-- EXERCISE DATA follows --
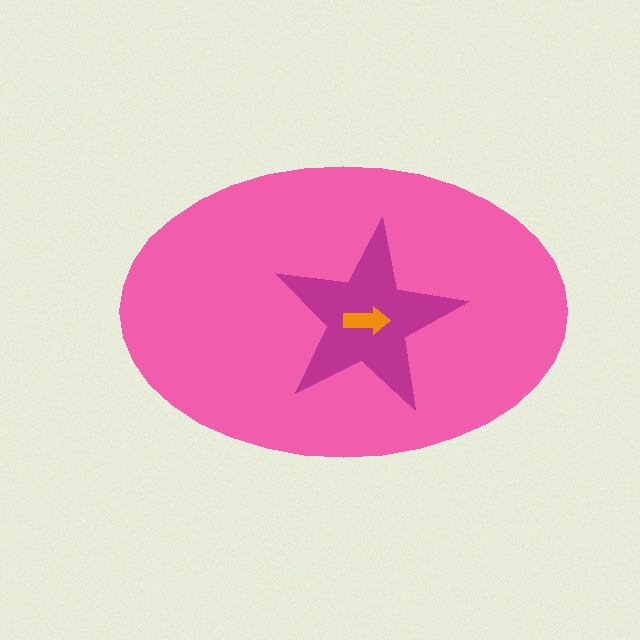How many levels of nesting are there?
3.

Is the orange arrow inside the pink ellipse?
Yes.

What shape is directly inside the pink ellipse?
The magenta star.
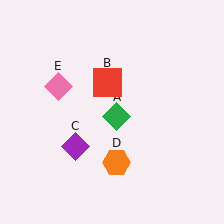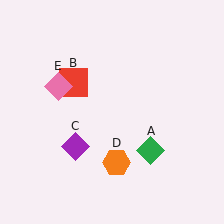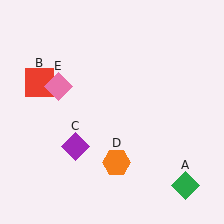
-- EXERCISE DATA concluded --
WORK REQUIRED -
Hand back all the entries exactly, leaving out the pictures.

OUTPUT BELOW -
How many levels of nesting are there?
3.

Is the orange arrow inside the pink ellipse?
Yes.

What shape is directly inside the pink ellipse?
The magenta star.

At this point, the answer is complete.